§ **Material for this task**:

***

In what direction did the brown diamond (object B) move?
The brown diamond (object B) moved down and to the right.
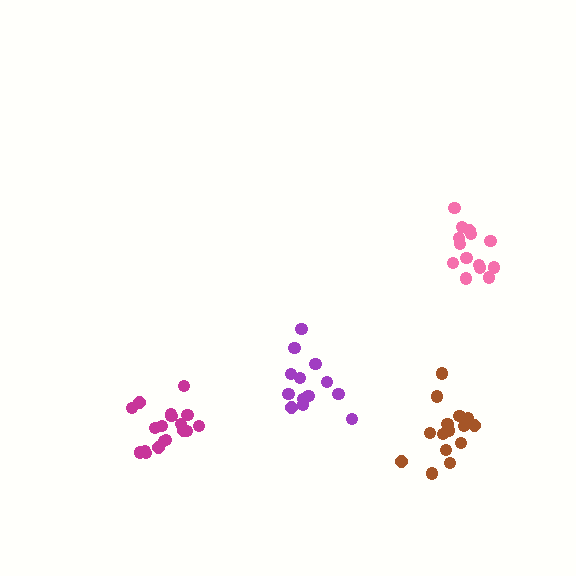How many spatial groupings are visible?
There are 4 spatial groupings.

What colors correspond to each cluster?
The clusters are colored: purple, magenta, pink, brown.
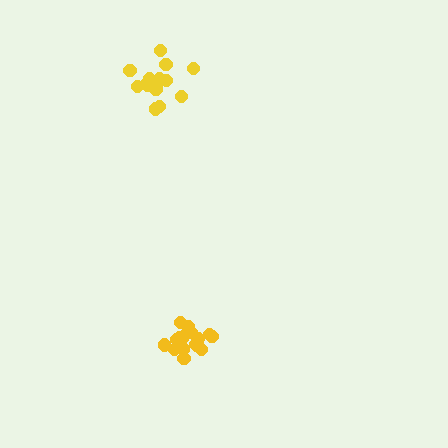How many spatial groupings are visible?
There are 2 spatial groupings.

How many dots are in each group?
Group 1: 18 dots, Group 2: 15 dots (33 total).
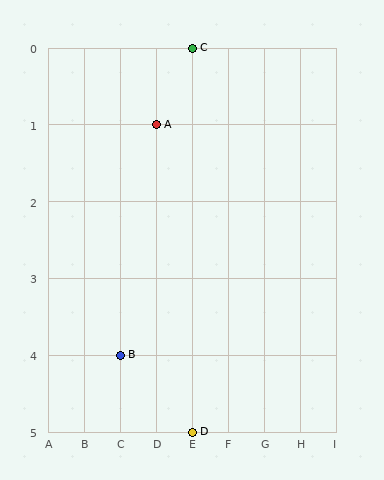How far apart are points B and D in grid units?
Points B and D are 2 columns and 1 row apart (about 2.2 grid units diagonally).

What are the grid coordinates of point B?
Point B is at grid coordinates (C, 4).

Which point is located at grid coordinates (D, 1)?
Point A is at (D, 1).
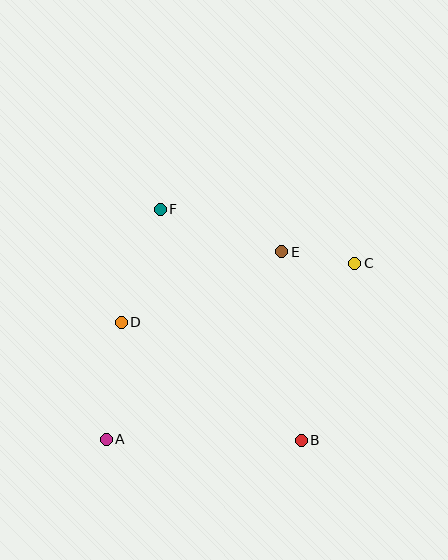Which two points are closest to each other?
Points C and E are closest to each other.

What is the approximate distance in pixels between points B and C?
The distance between B and C is approximately 185 pixels.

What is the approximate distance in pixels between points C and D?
The distance between C and D is approximately 241 pixels.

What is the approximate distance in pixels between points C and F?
The distance between C and F is approximately 202 pixels.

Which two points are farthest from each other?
Points A and C are farthest from each other.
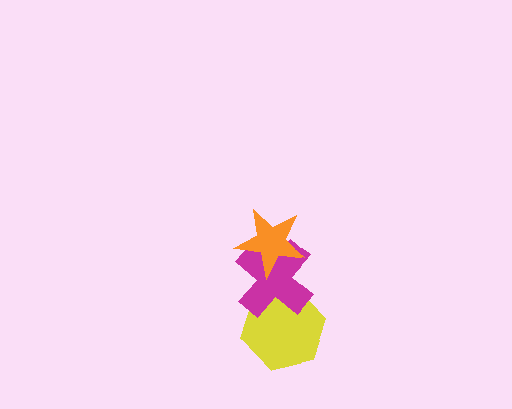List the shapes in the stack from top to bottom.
From top to bottom: the orange star, the magenta cross, the yellow hexagon.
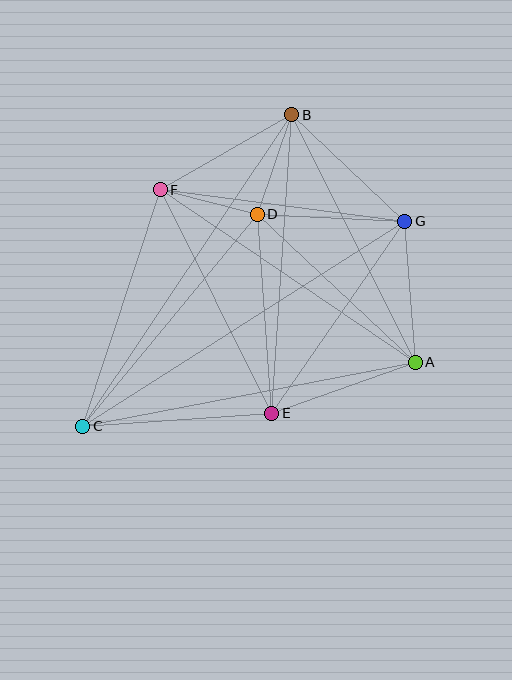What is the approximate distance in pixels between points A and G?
The distance between A and G is approximately 141 pixels.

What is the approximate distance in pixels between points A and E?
The distance between A and E is approximately 152 pixels.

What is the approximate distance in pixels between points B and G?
The distance between B and G is approximately 155 pixels.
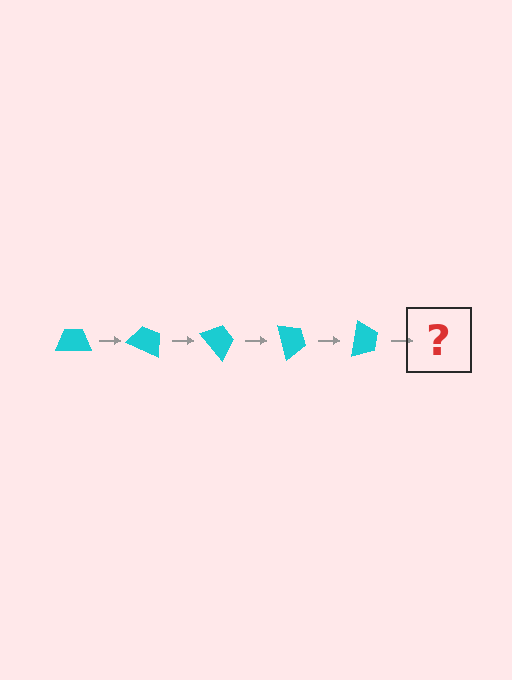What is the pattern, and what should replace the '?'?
The pattern is that the trapezoid rotates 25 degrees clockwise each step. The '?' should be a cyan trapezoid rotated 125 degrees clockwise.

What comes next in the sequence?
The next element should be a cyan trapezoid rotated 125 degrees clockwise.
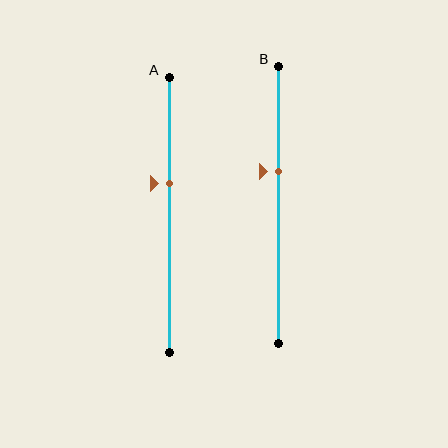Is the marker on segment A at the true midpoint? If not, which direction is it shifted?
No, the marker on segment A is shifted upward by about 11% of the segment length.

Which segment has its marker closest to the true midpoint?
Segment A has its marker closest to the true midpoint.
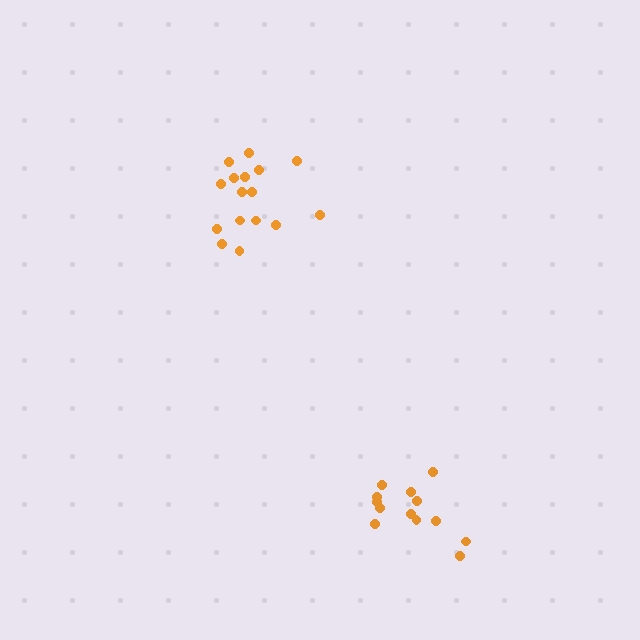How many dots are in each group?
Group 1: 16 dots, Group 2: 13 dots (29 total).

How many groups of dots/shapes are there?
There are 2 groups.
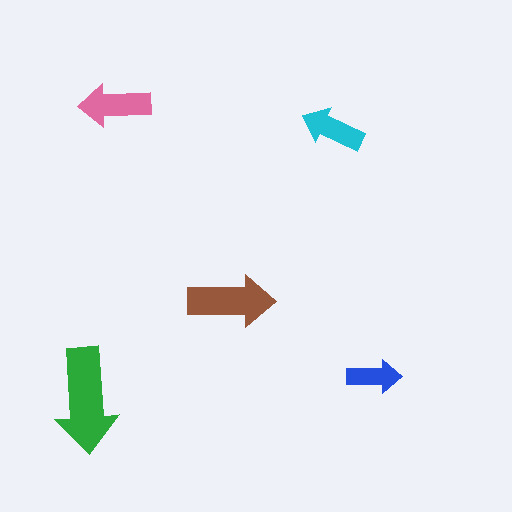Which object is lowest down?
The green arrow is bottommost.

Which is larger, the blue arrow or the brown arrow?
The brown one.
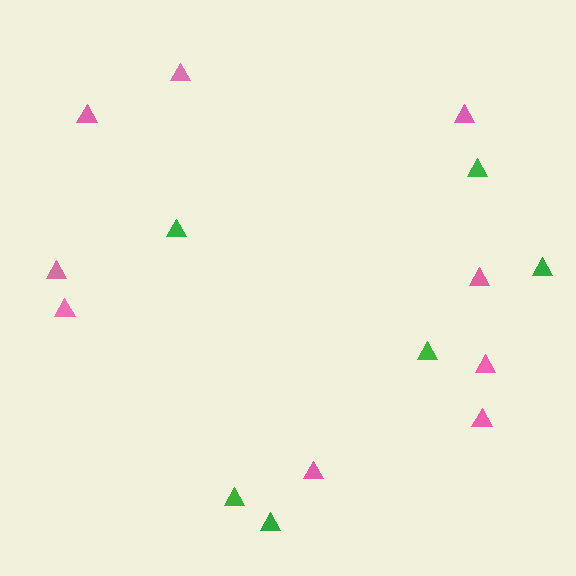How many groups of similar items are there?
There are 2 groups: one group of pink triangles (9) and one group of green triangles (6).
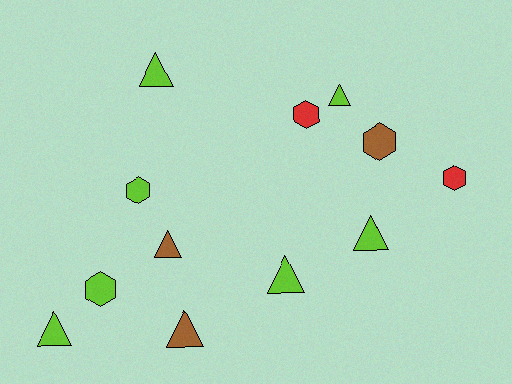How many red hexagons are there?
There are 2 red hexagons.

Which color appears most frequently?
Lime, with 7 objects.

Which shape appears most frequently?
Triangle, with 7 objects.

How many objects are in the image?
There are 12 objects.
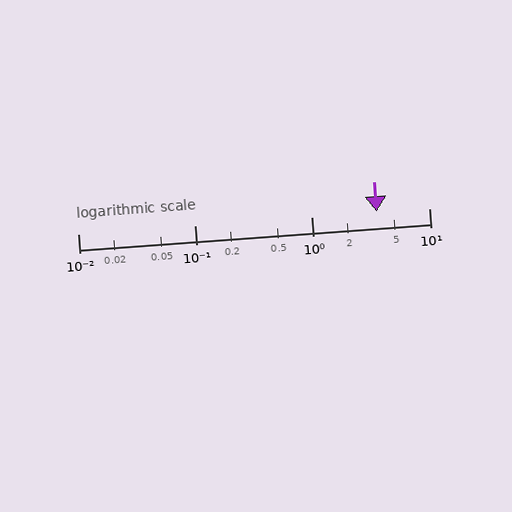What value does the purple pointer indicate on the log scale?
The pointer indicates approximately 3.6.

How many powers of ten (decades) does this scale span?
The scale spans 3 decades, from 0.01 to 10.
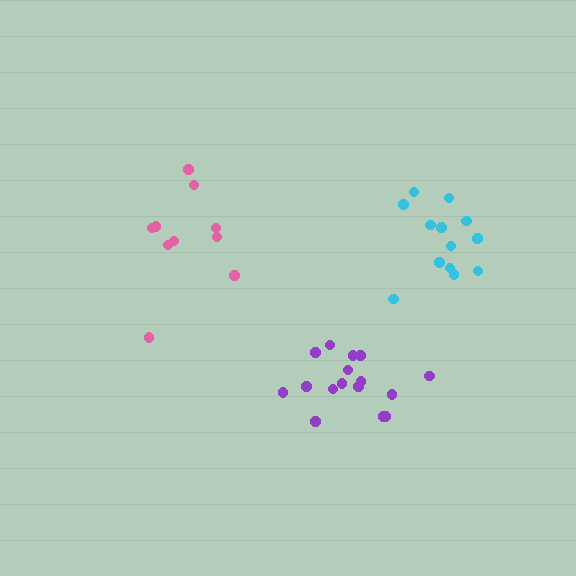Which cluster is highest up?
The pink cluster is topmost.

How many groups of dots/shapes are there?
There are 3 groups.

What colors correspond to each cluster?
The clusters are colored: purple, cyan, pink.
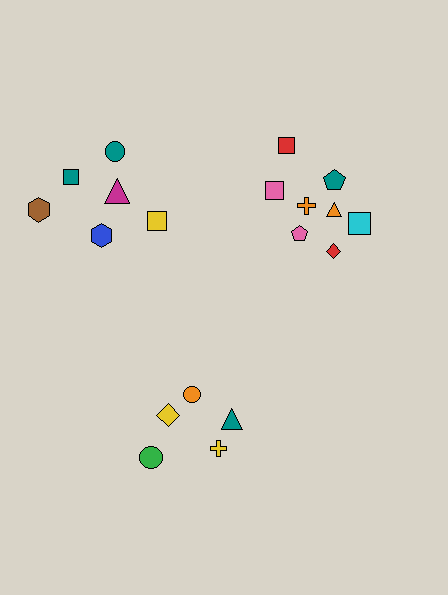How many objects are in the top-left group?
There are 6 objects.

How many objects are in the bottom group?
There are 5 objects.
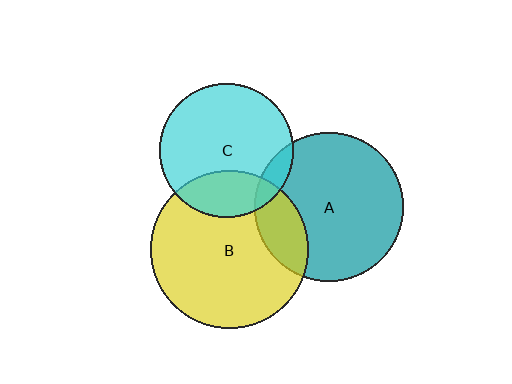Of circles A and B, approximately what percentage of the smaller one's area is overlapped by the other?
Approximately 20%.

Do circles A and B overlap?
Yes.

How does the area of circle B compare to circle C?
Approximately 1.4 times.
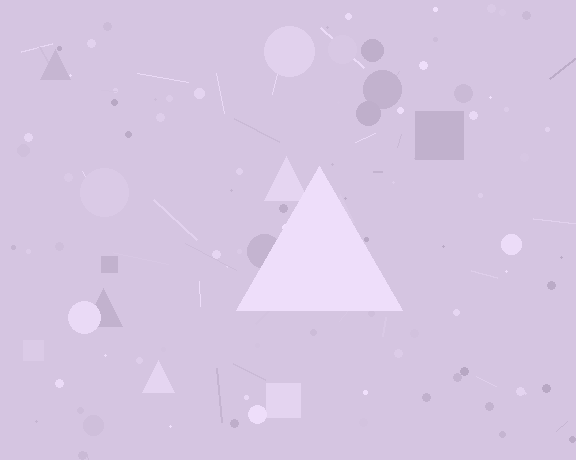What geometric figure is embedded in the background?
A triangle is embedded in the background.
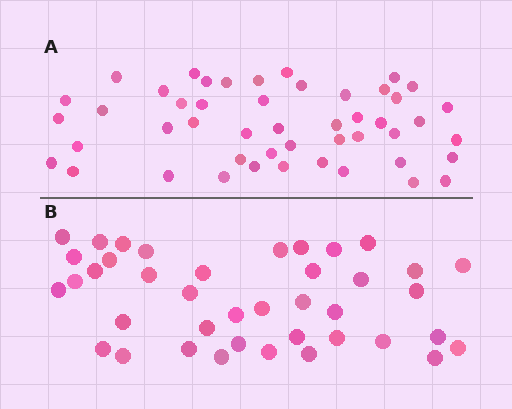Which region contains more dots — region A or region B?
Region A (the top region) has more dots.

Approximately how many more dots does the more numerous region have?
Region A has roughly 8 or so more dots than region B.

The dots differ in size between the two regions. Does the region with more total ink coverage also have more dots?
No. Region B has more total ink coverage because its dots are larger, but region A actually contains more individual dots. Total area can be misleading — the number of items is what matters here.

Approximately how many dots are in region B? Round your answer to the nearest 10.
About 40 dots.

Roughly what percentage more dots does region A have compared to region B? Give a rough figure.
About 20% more.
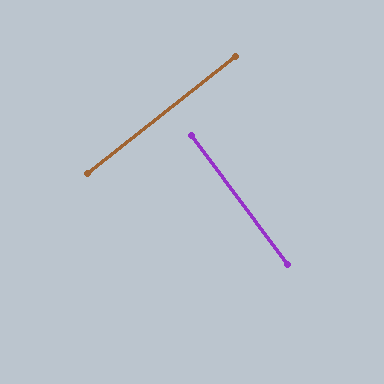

***

§ **Instruction**: Using the data above, write out every line exactly, leaving the images behind.

§ **Answer to this task**:
In what direction did the brown diamond (object B) move?
The brown diamond (object B) moved down and to the right.
How many spatial groupings are visible?
There are 4 spatial groupings.

What colors correspond to each cluster?
The clusters are colored: purple, magenta, pink, brown.
How many spatial groupings are visible?
There are 2 spatial groupings.

How many dots are in each group?
Group 1: 18 dots, Group 2: 15 dots (33 total).
How far apart are points B and D in grid units?
Points B and D are 2 columns and 1 row apart (about 2.2 grid units diagonally).

What are the grid coordinates of point B?
Point B is at grid coordinates (C, 4).

Which point is located at grid coordinates (D, 1)?
Point A is at (D, 1).
Which two points are closest to each other?
Points C and E are closest to each other.

What is the approximate distance in pixels between points B and C?
The distance between B and C is approximately 185 pixels.

What is the approximate distance in pixels between points C and D?
The distance between C and D is approximately 241 pixels.

What is the approximate distance in pixels between points C and F?
The distance between C and F is approximately 202 pixels.

Which two points are farthest from each other?
Points A and C are farthest from each other.
List the shapes in the stack from top to bottom.
From top to bottom: the orange star, the magenta cross, the yellow hexagon.
What is the approximate distance in pixels between points A and G?
The distance between A and G is approximately 141 pixels.

What is the approximate distance in pixels between points A and E?
The distance between A and E is approximately 152 pixels.

What is the approximate distance in pixels between points B and G?
The distance between B and G is approximately 155 pixels.
What is the pattern, and what should replace the '?'?
The pattern is that the trapezoid rotates 25 degrees clockwise each step. The '?' should be a cyan trapezoid rotated 125 degrees clockwise.

What comes next in the sequence?
The next element should be a cyan trapezoid rotated 125 degrees clockwise.
Is the marker on segment A at the true midpoint? If not, which direction is it shifted?
No, the marker on segment A is shifted upward by about 11% of the segment length.

Which segment has its marker closest to the true midpoint?
Segment A has its marker closest to the true midpoint.
How many dots are in each group?
Group 1: 16 dots, Group 2: 13 dots (29 total).

How many groups of dots/shapes are there?
There are 2 groups.
Which object is lowest down?
The green arrow is bottommost.

Which is larger, the blue arrow or the brown arrow?
The brown one.
How many groups of similar items are there?
There are 2 groups: one group of pink triangles (9) and one group of green triangles (6).
How many red hexagons are there?
There are 2 red hexagons.

Which color appears most frequently?
Lime, with 7 objects.

Which shape appears most frequently?
Triangle, with 7 objects.

How many objects are in the image?
There are 12 objects.
What value does the purple pointer indicate on the log scale?
The pointer indicates approximately 3.6.

How many powers of ten (decades) does this scale span?
The scale spans 3 decades, from 0.01 to 10.
Which cluster is highest up?
The pink cluster is topmost.

How many groups of dots/shapes are there?
There are 3 groups.

What colors correspond to each cluster?
The clusters are colored: purple, cyan, pink.
How many objects are in the top-left group?
There are 6 objects.

How many objects are in the bottom group?
There are 5 objects.
Of circles A and B, approximately what percentage of the smaller one's area is overlapped by the other?
Approximately 20%.

Do circles A and B overlap?
Yes.

How does the area of circle B compare to circle C?
Approximately 1.4 times.
What geometric figure is embedded in the background?
A triangle is embedded in the background.
Which region contains more dots — region A or region B?
Region A (the top region) has more dots.

Approximately how many more dots does the more numerous region have?
Region A has roughly 8 or so more dots than region B.

The dots differ in size between the two regions. Does the region with more total ink coverage also have more dots?
No. Region B has more total ink coverage because its dots are larger, but region A actually contains more individual dots. Total area can be misleading — the number of items is what matters here.

Approximately how many dots are in region B? Round your answer to the nearest 10.
About 40 dots.

Roughly what percentage more dots does region A have compared to region B? Give a rough figure.
About 20% more.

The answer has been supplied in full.